# [WHAT IS EXPECTED]
Restate the complete material exactly.

-- start of DATA LINES --

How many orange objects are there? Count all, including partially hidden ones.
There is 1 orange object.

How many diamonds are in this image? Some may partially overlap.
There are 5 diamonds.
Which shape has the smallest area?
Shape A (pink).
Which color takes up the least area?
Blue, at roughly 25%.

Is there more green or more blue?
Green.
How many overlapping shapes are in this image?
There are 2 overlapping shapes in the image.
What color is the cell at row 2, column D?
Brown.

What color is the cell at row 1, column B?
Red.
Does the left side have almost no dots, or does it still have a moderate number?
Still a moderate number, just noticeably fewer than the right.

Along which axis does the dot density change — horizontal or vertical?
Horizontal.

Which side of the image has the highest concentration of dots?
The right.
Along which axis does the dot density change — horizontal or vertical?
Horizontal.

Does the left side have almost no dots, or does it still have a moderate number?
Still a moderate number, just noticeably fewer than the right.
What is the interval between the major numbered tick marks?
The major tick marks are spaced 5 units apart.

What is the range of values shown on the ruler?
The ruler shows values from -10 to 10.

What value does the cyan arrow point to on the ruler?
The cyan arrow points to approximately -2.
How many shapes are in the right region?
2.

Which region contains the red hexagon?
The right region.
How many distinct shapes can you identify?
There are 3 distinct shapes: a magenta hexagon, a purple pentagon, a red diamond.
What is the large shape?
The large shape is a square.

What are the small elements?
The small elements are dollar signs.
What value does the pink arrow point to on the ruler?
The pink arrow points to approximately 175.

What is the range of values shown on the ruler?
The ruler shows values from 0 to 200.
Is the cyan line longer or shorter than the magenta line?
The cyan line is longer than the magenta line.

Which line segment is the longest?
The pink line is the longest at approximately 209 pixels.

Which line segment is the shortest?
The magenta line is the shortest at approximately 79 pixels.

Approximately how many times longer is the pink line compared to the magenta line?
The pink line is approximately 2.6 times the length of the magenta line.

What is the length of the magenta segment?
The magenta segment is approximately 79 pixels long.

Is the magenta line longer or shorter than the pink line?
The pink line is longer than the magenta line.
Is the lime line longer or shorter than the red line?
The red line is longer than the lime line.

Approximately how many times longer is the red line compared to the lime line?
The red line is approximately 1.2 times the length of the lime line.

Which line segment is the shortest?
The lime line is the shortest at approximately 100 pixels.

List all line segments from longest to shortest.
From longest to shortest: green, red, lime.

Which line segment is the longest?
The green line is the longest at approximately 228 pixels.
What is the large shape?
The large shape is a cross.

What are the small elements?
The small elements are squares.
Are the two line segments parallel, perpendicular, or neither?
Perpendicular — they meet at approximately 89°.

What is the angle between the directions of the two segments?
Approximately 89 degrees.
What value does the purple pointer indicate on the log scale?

-- end of DATA LINES --

# [COMPLETED TASK]
How many orange objects are there? Count all, including partially hidden ones.
There is 1 orange object.

How many diamonds are in this image? Some may partially overlap.
There are 5 diamonds.
Which shape has the smallest area?
Shape A (pink).
Which color takes up the least area?
Blue, at roughly 25%.

Is there more green or more blue?
Green.
How many overlapping shapes are in this image?
There are 2 overlapping shapes in the image.
What color is the cell at row 2, column D?
Brown.

What color is the cell at row 1, column B?
Red.
Does the left side have almost no dots, or does it still have a moderate number?
Still a moderate number, just noticeably fewer than the right.

Along which axis does the dot density change — horizontal or vertical?
Horizontal.

Which side of the image has the highest concentration of dots?
The right.
Along which axis does the dot density change — horizontal or vertical?
Horizontal.

Does the left side have almost no dots, or does it still have a moderate number?
Still a moderate number, just noticeably fewer than the right.
What is the interval between the major numbered tick marks?
The major tick marks are spaced 5 units apart.

What is the range of values shown on the ruler?
The ruler shows values from -10 to 10.

What value does the cyan arrow point to on the ruler?
The cyan arrow points to approximately -2.
How many shapes are in the right region?
2.

Which region contains the red hexagon?
The right region.
How many distinct shapes can you identify?
There are 3 distinct shapes: a magenta hexagon, a purple pentagon, a red diamond.
What is the large shape?
The large shape is a square.

What are the small elements?
The small elements are dollar signs.
What value does the pink arrow point to on the ruler?
The pink arrow points to approximately 175.

What is the range of values shown on the ruler?
The ruler shows values from 0 to 200.
Is the cyan line longer or shorter than the magenta line?
The cyan line is longer than the magenta line.

Which line segment is the longest?
The pink line is the longest at approximately 209 pixels.

Which line segment is the shortest?
The magenta line is the shortest at approximately 79 pixels.

Approximately how many times longer is the pink line compared to the magenta line?
The pink line is approximately 2.6 times the length of the magenta line.

What is the length of the magenta segment?
The magenta segment is approximately 79 pixels long.

Is the magenta line longer or shorter than the pink line?
The pink line is longer than the magenta line.
Is the lime line longer or shorter than the red line?
The red line is longer than the lime line.

Approximately how many times longer is the red line compared to the lime line?
The red line is approximately 1.2 times the length of the lime line.

Which line segment is the shortest?
The lime line is the shortest at approximately 100 pixels.

List all line segments from longest to shortest.
From longest to shortest: green, red, lime.

Which line segment is the longest?
The green line is the longest at approximately 228 pixels.
What is the large shape?
The large shape is a cross.

What are the small elements?
The small elements are squares.
Are the two line segments parallel, perpendicular, or neither?
Perpendicular — they meet at approximately 89°.

What is the angle between the directions of the two segments?
Approximately 89 degrees.
What value does the purple pointer indicate on the log scale?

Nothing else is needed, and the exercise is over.